-- The data --
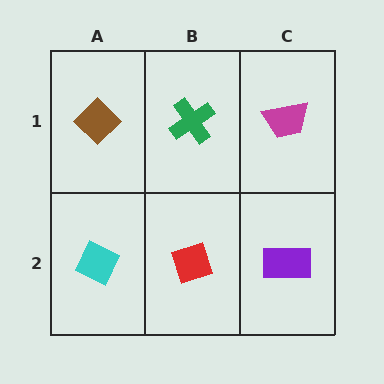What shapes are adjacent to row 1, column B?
A red diamond (row 2, column B), a brown diamond (row 1, column A), a magenta trapezoid (row 1, column C).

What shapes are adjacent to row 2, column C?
A magenta trapezoid (row 1, column C), a red diamond (row 2, column B).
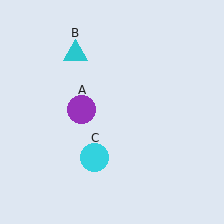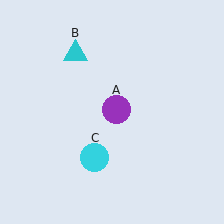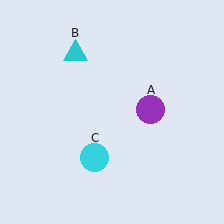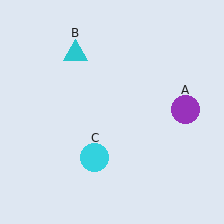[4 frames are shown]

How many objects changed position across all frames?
1 object changed position: purple circle (object A).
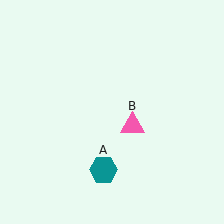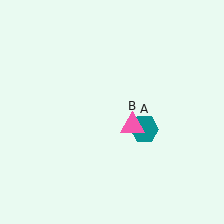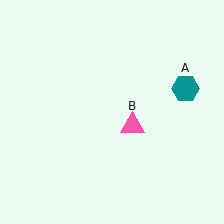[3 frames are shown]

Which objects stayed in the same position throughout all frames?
Pink triangle (object B) remained stationary.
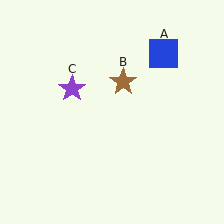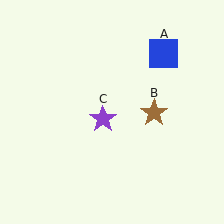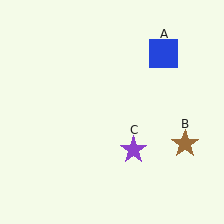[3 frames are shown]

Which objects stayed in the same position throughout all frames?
Blue square (object A) remained stationary.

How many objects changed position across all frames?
2 objects changed position: brown star (object B), purple star (object C).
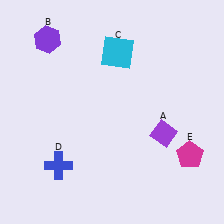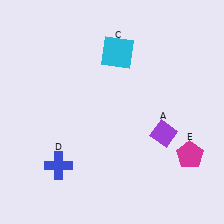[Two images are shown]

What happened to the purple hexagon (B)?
The purple hexagon (B) was removed in Image 2. It was in the top-left area of Image 1.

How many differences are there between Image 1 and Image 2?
There is 1 difference between the two images.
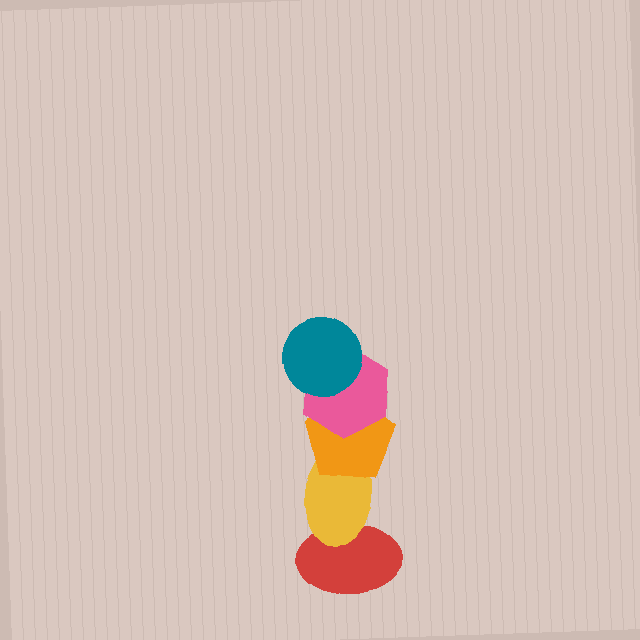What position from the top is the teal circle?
The teal circle is 1st from the top.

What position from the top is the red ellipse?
The red ellipse is 5th from the top.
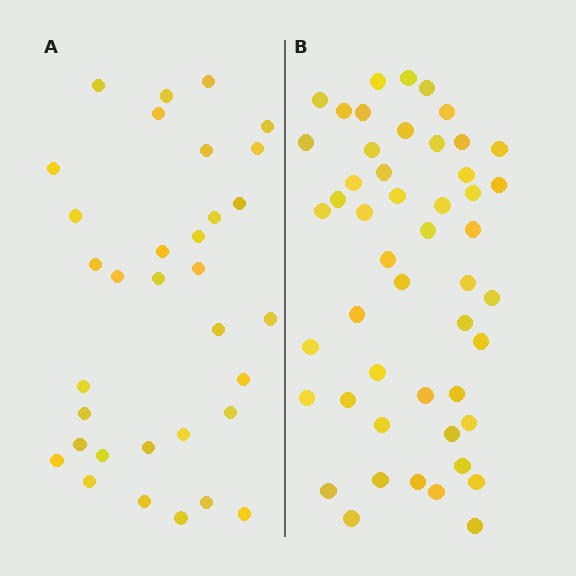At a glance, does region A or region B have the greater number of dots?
Region B (the right region) has more dots.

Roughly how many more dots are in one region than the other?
Region B has approximately 15 more dots than region A.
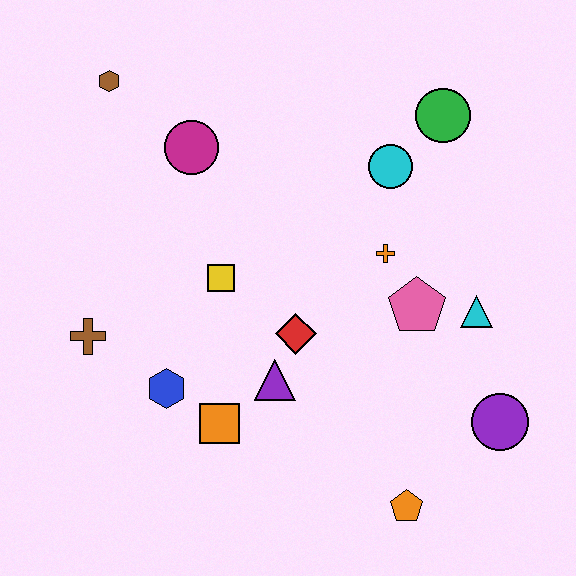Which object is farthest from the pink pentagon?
The brown hexagon is farthest from the pink pentagon.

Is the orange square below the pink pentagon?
Yes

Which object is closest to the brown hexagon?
The magenta circle is closest to the brown hexagon.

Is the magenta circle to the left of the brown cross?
No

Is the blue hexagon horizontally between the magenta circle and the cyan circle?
No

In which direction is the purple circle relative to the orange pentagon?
The purple circle is to the right of the orange pentagon.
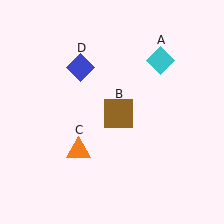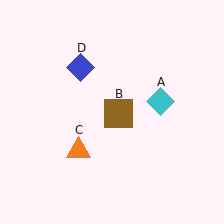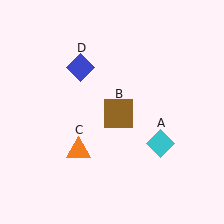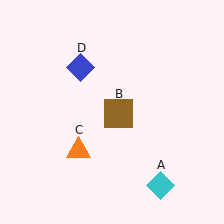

-- Exercise --
Repeat verbatim the range of lines that opens at the line containing "Which object is closest to the brown hexagon?" and closes at the last line of the entries, excluding all pictures.

-- Final result --
Which object is closest to the brown hexagon?
The magenta circle is closest to the brown hexagon.

Is the magenta circle to the left of the brown cross?
No

Is the blue hexagon horizontally between the magenta circle and the cyan circle?
No

In which direction is the purple circle relative to the orange pentagon?
The purple circle is to the right of the orange pentagon.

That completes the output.